--- Stated problem ---
All lines from the one containing "Is the cyan hexagon" through the last line of the listing below are to be copied exactly. Exclude the pictures.
## start Records supplied
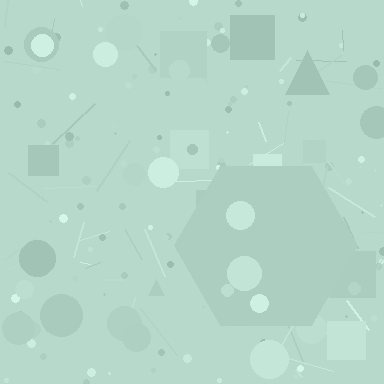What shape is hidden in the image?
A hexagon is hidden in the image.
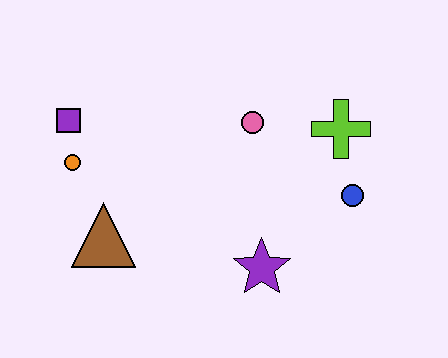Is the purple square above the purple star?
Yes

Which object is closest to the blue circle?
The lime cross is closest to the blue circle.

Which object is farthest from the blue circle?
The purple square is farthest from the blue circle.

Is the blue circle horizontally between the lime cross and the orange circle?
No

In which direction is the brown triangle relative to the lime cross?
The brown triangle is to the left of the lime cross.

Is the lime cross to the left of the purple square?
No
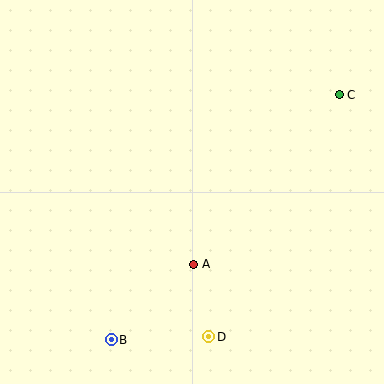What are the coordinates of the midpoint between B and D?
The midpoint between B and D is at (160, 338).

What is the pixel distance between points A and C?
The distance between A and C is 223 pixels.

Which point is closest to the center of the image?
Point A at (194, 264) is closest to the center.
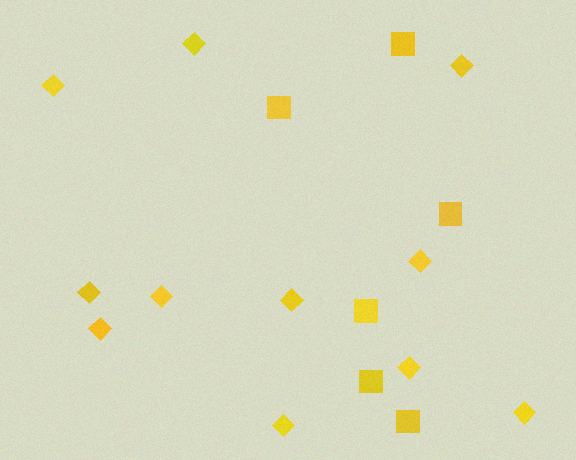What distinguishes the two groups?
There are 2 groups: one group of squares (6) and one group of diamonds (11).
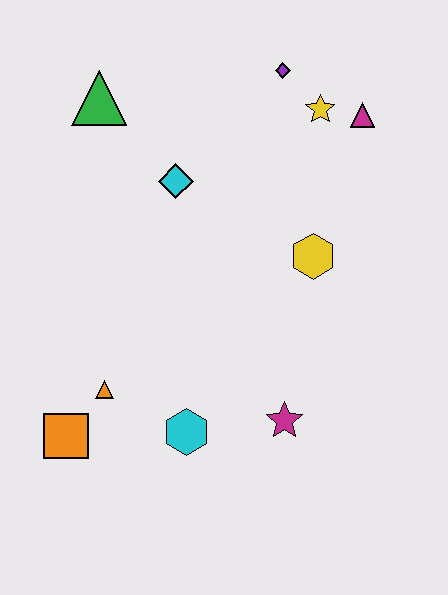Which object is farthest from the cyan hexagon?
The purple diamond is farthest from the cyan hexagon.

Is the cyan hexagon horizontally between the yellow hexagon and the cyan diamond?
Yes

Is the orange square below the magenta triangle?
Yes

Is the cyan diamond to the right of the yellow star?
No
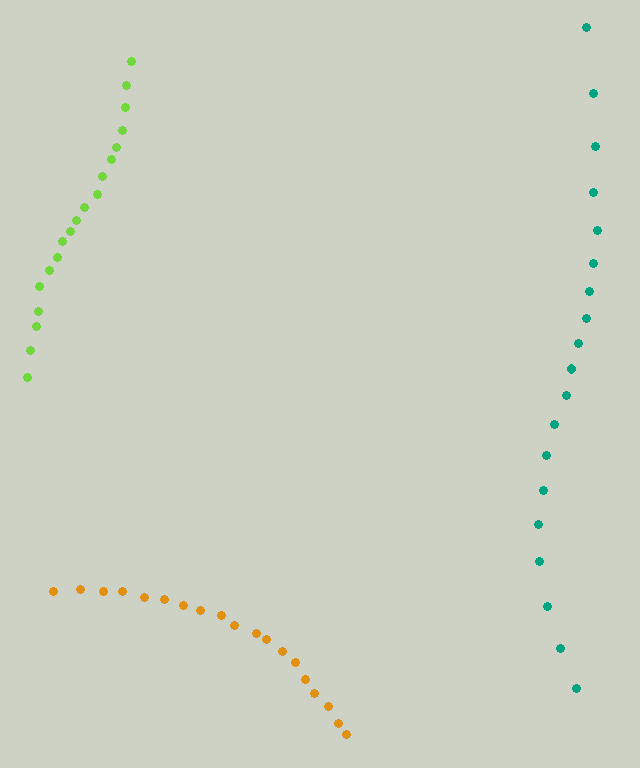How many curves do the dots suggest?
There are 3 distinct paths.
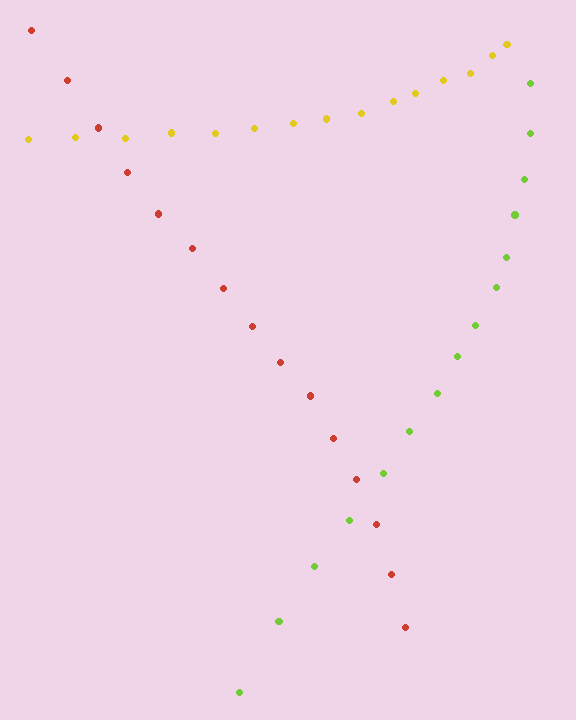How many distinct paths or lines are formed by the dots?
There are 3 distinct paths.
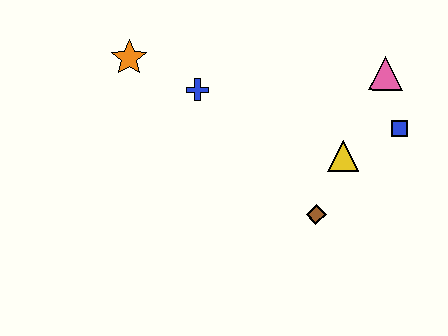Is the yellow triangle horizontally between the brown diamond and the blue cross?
## end Records supplied
--- Complete response ---
Is the cyan hexagon horizontally between the yellow hexagon and the cyan diamond?
Yes

Is the orange square below the magenta triangle?
Yes

Is the cyan diamond to the right of the yellow star?
No
How many curves do the dots suggest?
There are 3 distinct paths.
How many distinct paths or lines are formed by the dots?
There are 3 distinct paths.
Is the yellow triangle horizontally between the brown diamond and the blue cross?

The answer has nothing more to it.